Written request: Each entry here needs to be set down again exactly, please; pictures are left out.

Records shown:
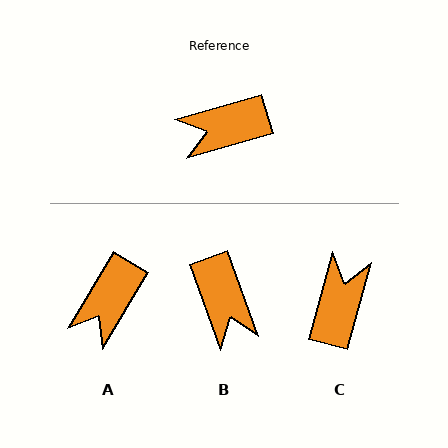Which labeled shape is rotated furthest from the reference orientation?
C, about 121 degrees away.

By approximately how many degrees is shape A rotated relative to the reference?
Approximately 43 degrees counter-clockwise.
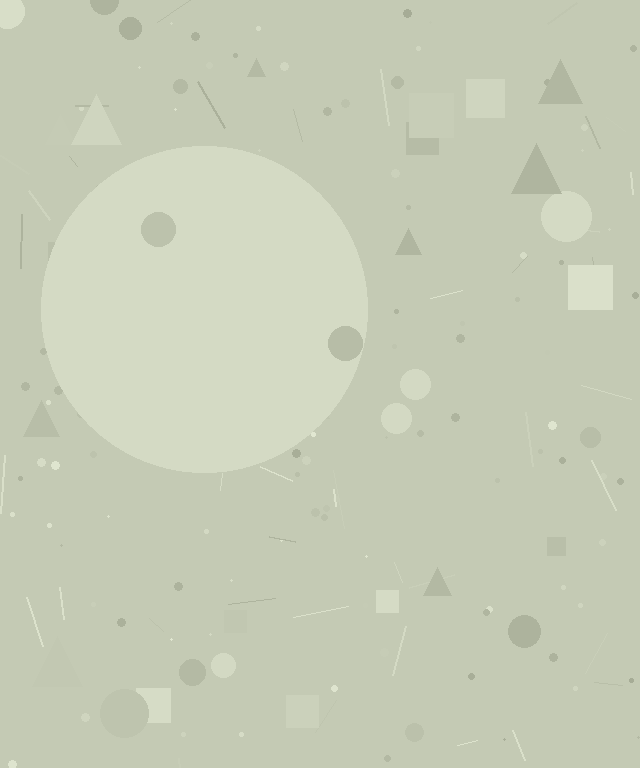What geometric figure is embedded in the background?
A circle is embedded in the background.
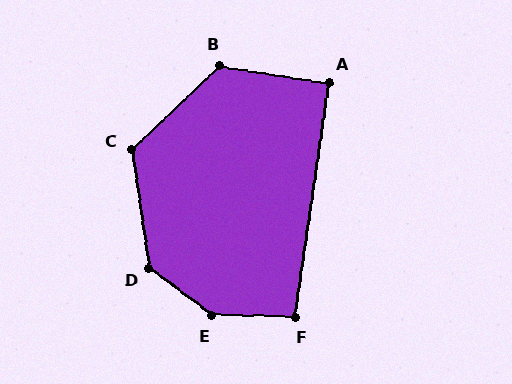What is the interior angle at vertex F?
Approximately 97 degrees (obtuse).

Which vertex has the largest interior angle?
E, at approximately 144 degrees.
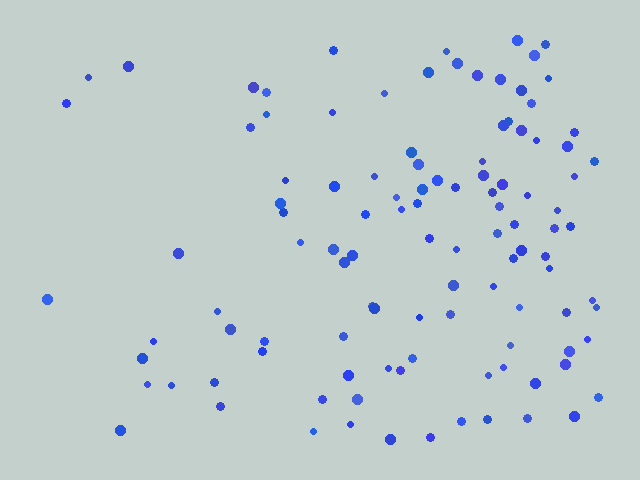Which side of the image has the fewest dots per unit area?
The left.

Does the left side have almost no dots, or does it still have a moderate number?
Still a moderate number, just noticeably fewer than the right.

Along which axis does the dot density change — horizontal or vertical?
Horizontal.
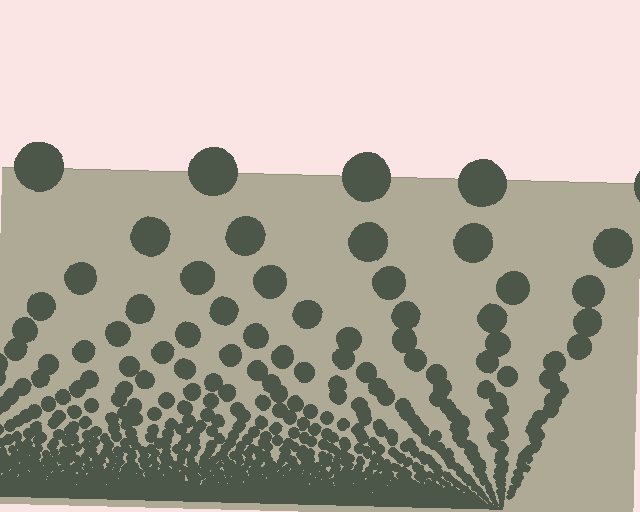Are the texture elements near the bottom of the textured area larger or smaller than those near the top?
Smaller. The gradient is inverted — elements near the bottom are smaller and denser.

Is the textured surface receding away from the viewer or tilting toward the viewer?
The surface appears to tilt toward the viewer. Texture elements get larger and sparser toward the top.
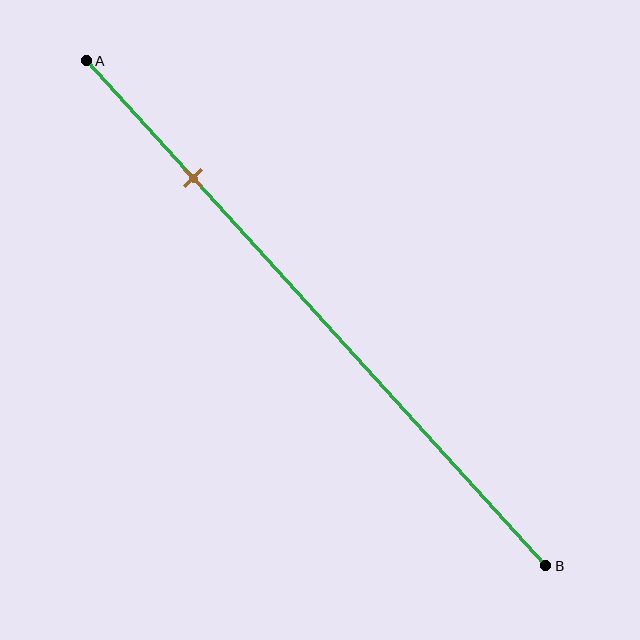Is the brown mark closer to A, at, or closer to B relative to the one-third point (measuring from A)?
The brown mark is closer to point A than the one-third point of segment AB.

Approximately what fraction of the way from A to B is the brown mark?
The brown mark is approximately 25% of the way from A to B.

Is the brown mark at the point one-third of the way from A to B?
No, the mark is at about 25% from A, not at the 33% one-third point.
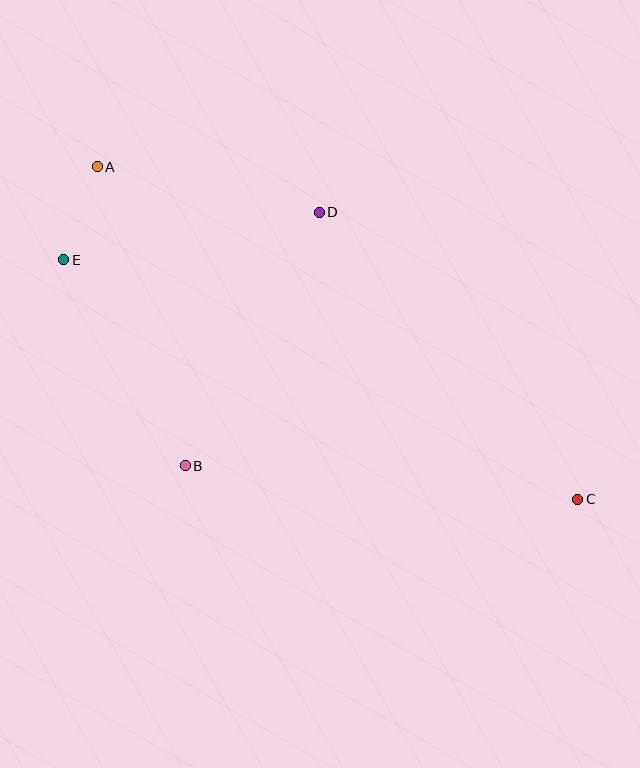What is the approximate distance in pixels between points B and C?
The distance between B and C is approximately 394 pixels.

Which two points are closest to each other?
Points A and E are closest to each other.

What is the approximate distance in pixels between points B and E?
The distance between B and E is approximately 239 pixels.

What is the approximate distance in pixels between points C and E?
The distance between C and E is approximately 567 pixels.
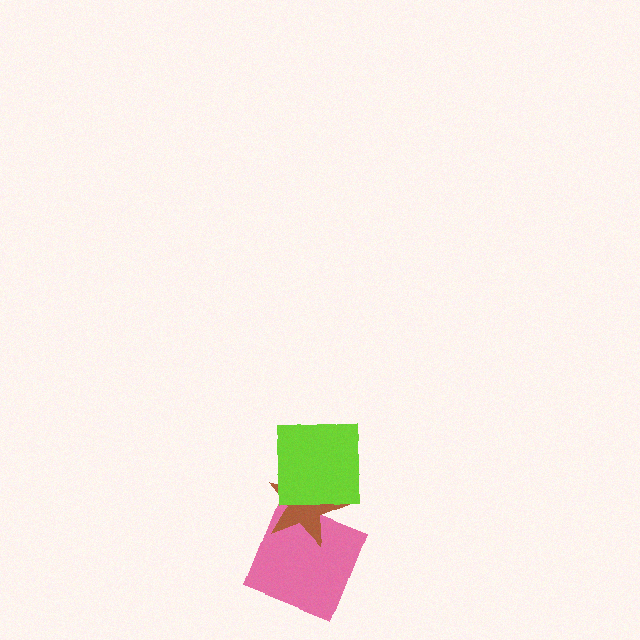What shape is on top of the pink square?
The brown star is on top of the pink square.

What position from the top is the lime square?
The lime square is 1st from the top.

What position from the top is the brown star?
The brown star is 2nd from the top.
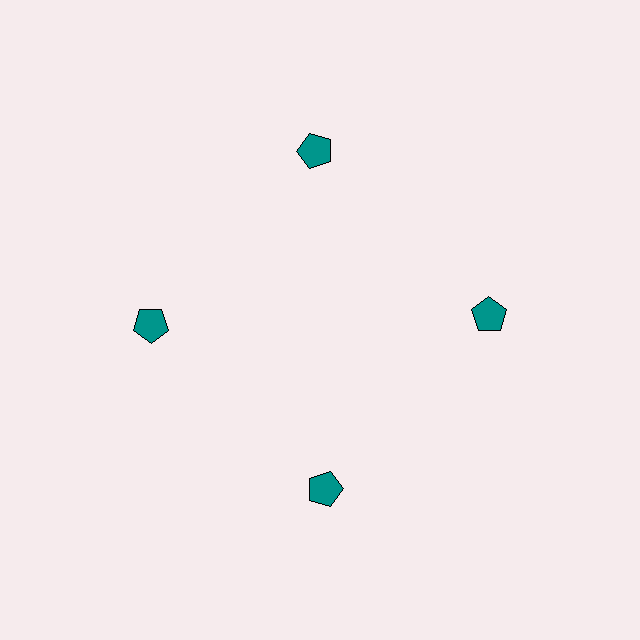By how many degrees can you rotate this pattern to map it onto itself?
The pattern maps onto itself every 90 degrees of rotation.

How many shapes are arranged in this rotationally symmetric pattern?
There are 4 shapes, arranged in 4 groups of 1.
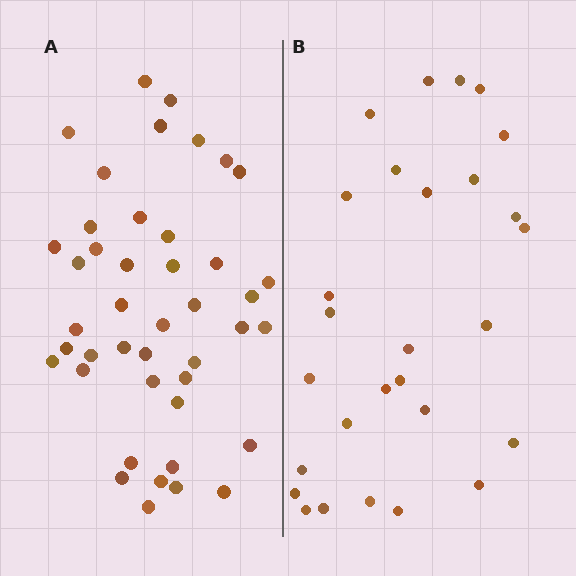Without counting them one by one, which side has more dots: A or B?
Region A (the left region) has more dots.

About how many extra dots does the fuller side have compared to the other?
Region A has approximately 15 more dots than region B.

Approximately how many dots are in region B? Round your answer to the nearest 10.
About 30 dots. (The exact count is 28, which rounds to 30.)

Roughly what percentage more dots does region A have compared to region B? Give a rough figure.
About 55% more.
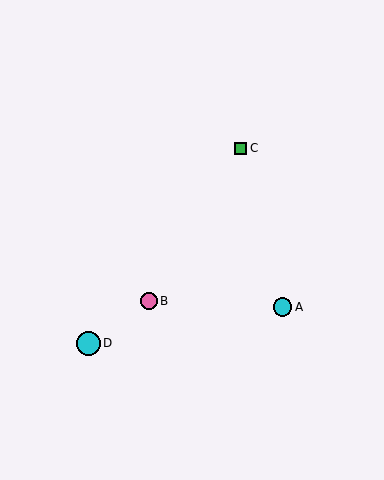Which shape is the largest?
The cyan circle (labeled D) is the largest.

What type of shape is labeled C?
Shape C is a green square.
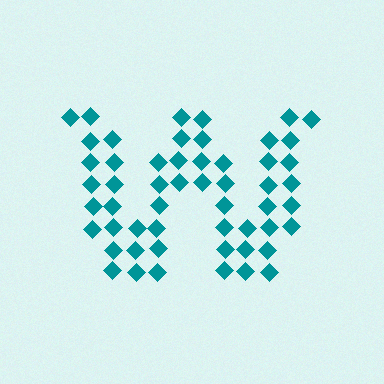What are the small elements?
The small elements are diamonds.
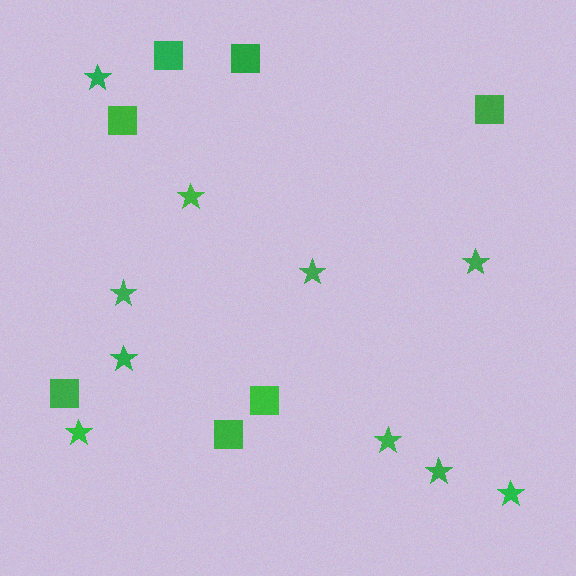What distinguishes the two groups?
There are 2 groups: one group of stars (10) and one group of squares (7).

Complete answer:
Which labeled shape is rotated furthest from the reference orientation?
C, about 121 degrees away.

By approximately how many degrees is shape A rotated relative to the reference?
Approximately 43 degrees counter-clockwise.
What geometric figure is embedded in the background?
A circle is embedded in the background.
What is the interior angle at vertex F?
Approximately 97 degrees (obtuse).

Which vertex has the largest interior angle?
E, at approximately 144 degrees.
Which side of the image has the fewest dots per unit area?
The left.

Does the left side have almost no dots, or does it still have a moderate number?
Still a moderate number, just noticeably fewer than the right.

Along which axis does the dot density change — horizontal or vertical?
Horizontal.
Are the texture elements near the bottom of the textured area larger or smaller than those near the top?
Smaller. The gradient is inverted — elements near the bottom are smaller and denser.

Is the textured surface receding away from the viewer or tilting toward the viewer?
The surface appears to tilt toward the viewer. Texture elements get larger and sparser toward the top.
Is the brown mark closer to A, at, or closer to B relative to the one-third point (measuring from A)?
The brown mark is closer to point A than the one-third point of segment AB.

Approximately what fraction of the way from A to B is the brown mark?
The brown mark is approximately 25% of the way from A to B.

Is the brown mark at the point one-third of the way from A to B?
No, the mark is at about 25% from A, not at the 33% one-third point.
What is the approximate distance in pixels between points B and C?
The distance between B and C is approximately 394 pixels.

Which two points are closest to each other?
Points A and E are closest to each other.

What is the approximate distance in pixels between points B and E?
The distance between B and E is approximately 239 pixels.

What is the approximate distance in pixels between points C and E?
The distance between C and E is approximately 567 pixels.
What shape is on top of the pink square?
The brown star is on top of the pink square.

What position from the top is the lime square?
The lime square is 1st from the top.

What position from the top is the brown star?
The brown star is 2nd from the top.
By how many degrees can you rotate this pattern to map it onto itself?
The pattern maps onto itself every 90 degrees of rotation.

How many shapes are arranged in this rotationally symmetric pattern?
There are 4 shapes, arranged in 4 groups of 1.
Without counting them one by one, which side has more dots: A or B?
Region A (the left region) has more dots.

About how many extra dots does the fuller side have compared to the other?
Region A has approximately 15 more dots than region B.

Approximately how many dots are in region B? Round your answer to the nearest 10.
About 30 dots. (The exact count is 28, which rounds to 30.)

Roughly what percentage more dots does region A have compared to region B? Give a rough figure.
About 55% more.
Which shape is the largest?
The cyan circle (labeled D) is the largest.

What type of shape is labeled C?
Shape C is a green square.
What are the small elements?
The small elements are diamonds.
What distinguishes the two groups?
There are 2 groups: one group of stars (10) and one group of squares (7).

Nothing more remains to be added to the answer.